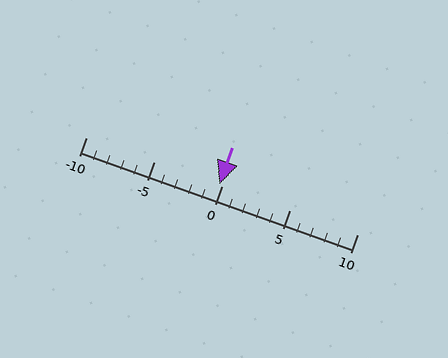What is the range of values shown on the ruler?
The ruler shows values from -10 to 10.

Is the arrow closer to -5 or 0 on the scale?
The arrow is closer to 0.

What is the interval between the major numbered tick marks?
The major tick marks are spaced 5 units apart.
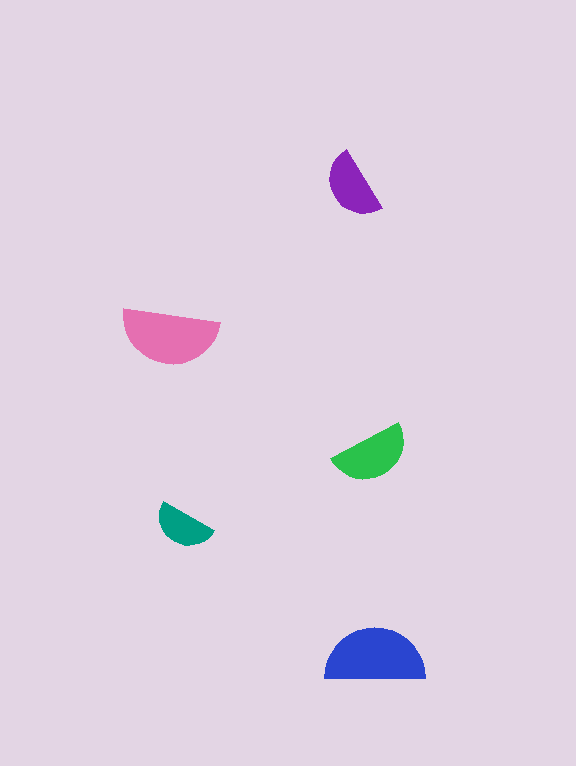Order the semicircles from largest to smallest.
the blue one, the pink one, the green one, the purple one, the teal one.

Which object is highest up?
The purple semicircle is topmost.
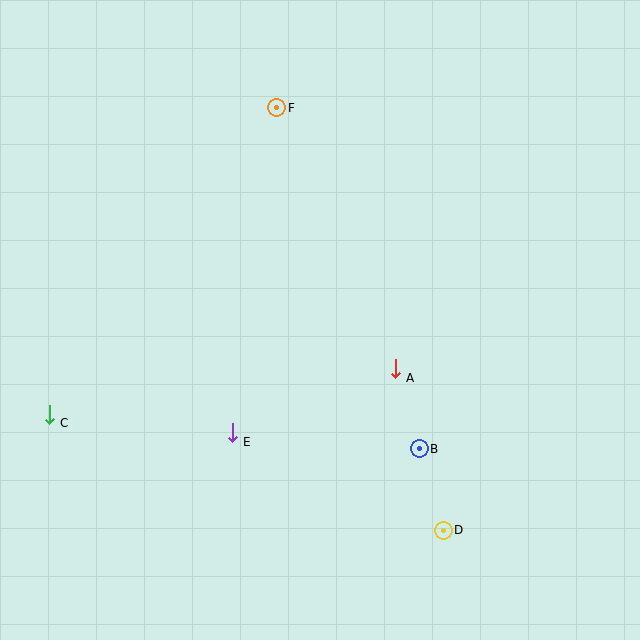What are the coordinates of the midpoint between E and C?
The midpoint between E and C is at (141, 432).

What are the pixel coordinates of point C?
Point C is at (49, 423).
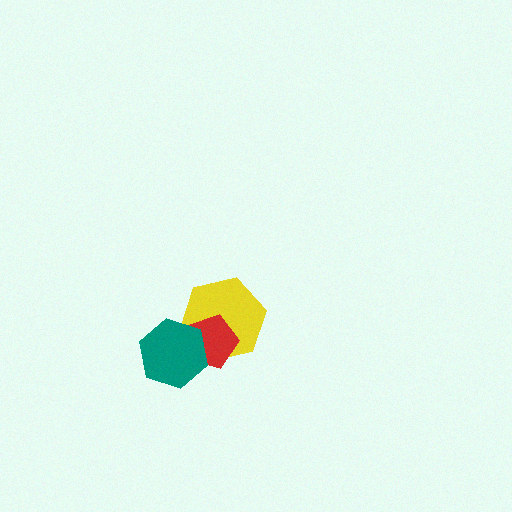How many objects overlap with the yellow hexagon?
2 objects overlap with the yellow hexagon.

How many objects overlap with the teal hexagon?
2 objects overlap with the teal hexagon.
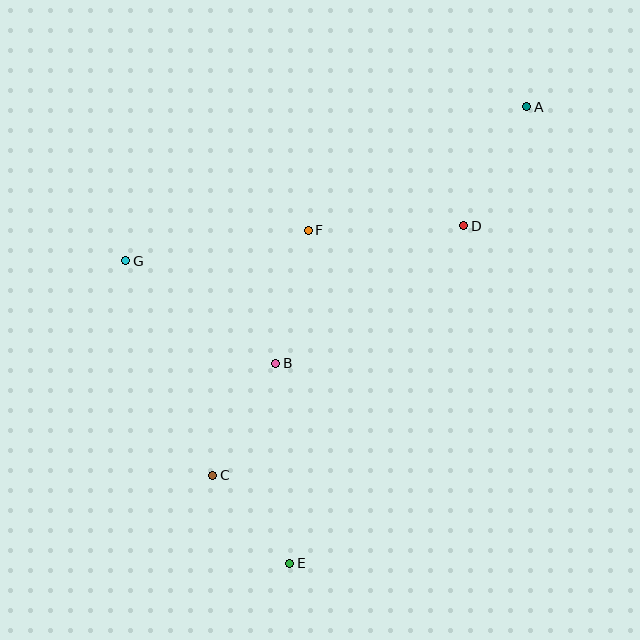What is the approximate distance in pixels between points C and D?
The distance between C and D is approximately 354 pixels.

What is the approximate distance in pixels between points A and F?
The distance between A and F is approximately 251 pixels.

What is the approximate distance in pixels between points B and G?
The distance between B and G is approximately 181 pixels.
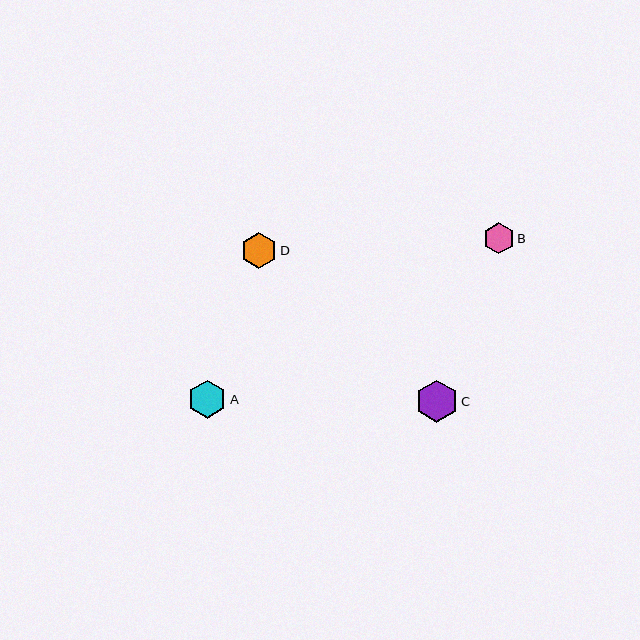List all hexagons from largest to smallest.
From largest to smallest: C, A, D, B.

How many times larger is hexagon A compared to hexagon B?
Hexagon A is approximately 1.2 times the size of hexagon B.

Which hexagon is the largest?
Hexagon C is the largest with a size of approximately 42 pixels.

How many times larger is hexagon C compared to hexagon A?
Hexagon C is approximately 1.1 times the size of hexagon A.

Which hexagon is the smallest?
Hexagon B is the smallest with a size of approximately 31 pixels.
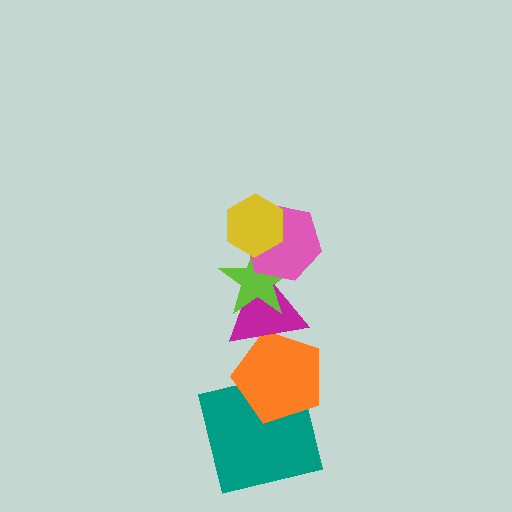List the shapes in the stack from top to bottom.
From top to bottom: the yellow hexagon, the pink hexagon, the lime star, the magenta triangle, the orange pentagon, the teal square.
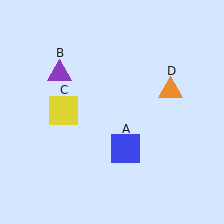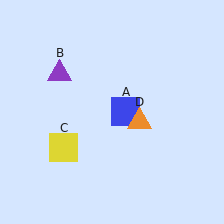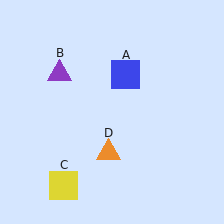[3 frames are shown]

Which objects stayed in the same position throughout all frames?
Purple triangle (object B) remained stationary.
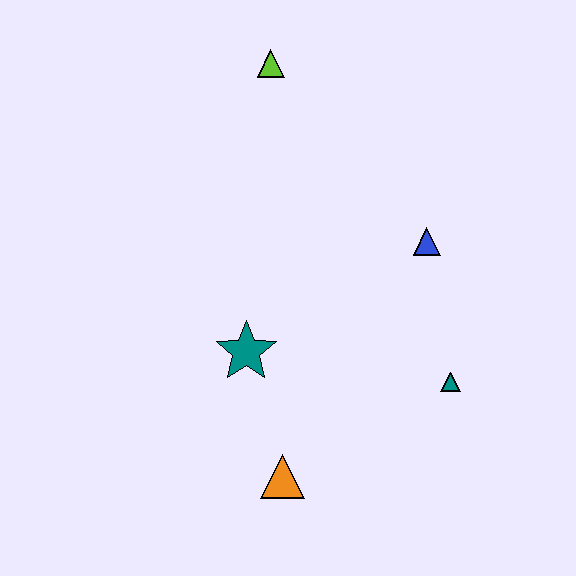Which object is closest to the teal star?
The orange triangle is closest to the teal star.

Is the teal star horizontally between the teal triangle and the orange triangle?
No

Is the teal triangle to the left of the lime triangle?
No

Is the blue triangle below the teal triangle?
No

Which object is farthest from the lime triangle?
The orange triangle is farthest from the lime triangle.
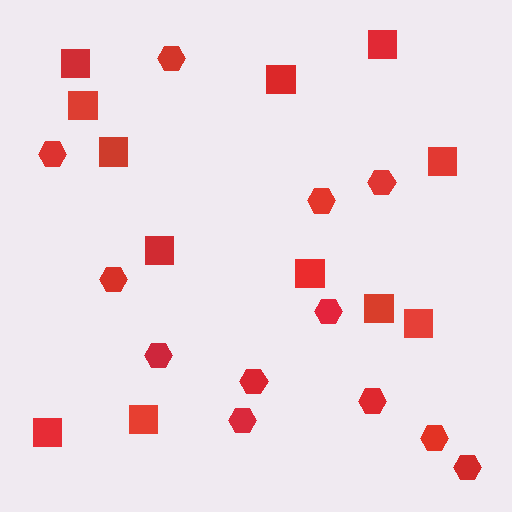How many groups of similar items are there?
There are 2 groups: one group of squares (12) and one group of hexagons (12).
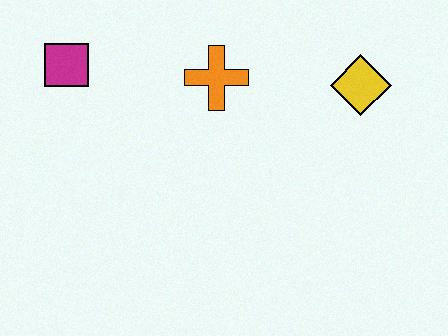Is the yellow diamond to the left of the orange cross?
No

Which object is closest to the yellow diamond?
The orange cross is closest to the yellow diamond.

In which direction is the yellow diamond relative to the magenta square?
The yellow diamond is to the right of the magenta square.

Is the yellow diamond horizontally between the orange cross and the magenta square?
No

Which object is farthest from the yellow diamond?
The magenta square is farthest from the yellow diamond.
---------------
_DIRECTION_
Repeat the records above exactly, omitting every picture.

_ANSWER FOR THIS EXERCISE_
What is the range of values shown on the ruler?
The ruler shows values from -10 to 10.

Is the arrow closer to -5 or 0 on the scale?
The arrow is closer to 0.

What is the interval between the major numbered tick marks?
The major tick marks are spaced 5 units apart.
Order the semicircles from largest to smallest.
the blue one, the pink one, the green one, the purple one, the teal one.

Which object is highest up?
The purple semicircle is topmost.
What are the coordinates of the midpoint between E and C?
The midpoint between E and C is at (141, 432).

What are the pixel coordinates of point C?
Point C is at (49, 423).
How many objects overlap with the yellow hexagon?
2 objects overlap with the yellow hexagon.

How many objects overlap with the teal hexagon?
2 objects overlap with the teal hexagon.
What is the approximate distance in pixels between points C and D?
The distance between C and D is approximately 354 pixels.

What is the approximate distance in pixels between points A and F?
The distance between A and F is approximately 251 pixels.

What is the approximate distance in pixels between points B and G?
The distance between B and G is approximately 181 pixels.
List all hexagons from largest to smallest.
From largest to smallest: C, A, D, B.

How many times larger is hexagon A compared to hexagon B?
Hexagon A is approximately 1.2 times the size of hexagon B.

Which hexagon is the largest?
Hexagon C is the largest with a size of approximately 42 pixels.

How many times larger is hexagon C compared to hexagon A?
Hexagon C is approximately 1.1 times the size of hexagon A.

Which hexagon is the smallest?
Hexagon B is the smallest with a size of approximately 31 pixels.
List the shapes in the stack from top to bottom.
From top to bottom: the yellow hexagon, the pink hexagon, the lime star, the magenta triangle, the orange pentagon, the teal square.
[3 frames are shown]

Which objects stayed in the same position throughout all frames?
Purple triangle (object B) remained stationary.
Which object is closest to the teal star?
The orange triangle is closest to the teal star.

Is the teal star horizontally between the teal triangle and the orange triangle?
No

Is the teal triangle to the left of the lime triangle?
No

Is the blue triangle below the teal triangle?
No

Which object is farthest from the lime triangle?
The orange triangle is farthest from the lime triangle.
How many groups of similar items are there?
There are 2 groups: one group of squares (12) and one group of hexagons (12).
Is the yellow diamond to the left of the orange cross?
No

Which object is closest to the yellow diamond?
The orange cross is closest to the yellow diamond.

In which direction is the yellow diamond relative to the magenta square?
The yellow diamond is to the right of the magenta square.

Is the yellow diamond horizontally between the orange cross and the magenta square?
No

Which object is farthest from the yellow diamond?
The magenta square is farthest from the yellow diamond.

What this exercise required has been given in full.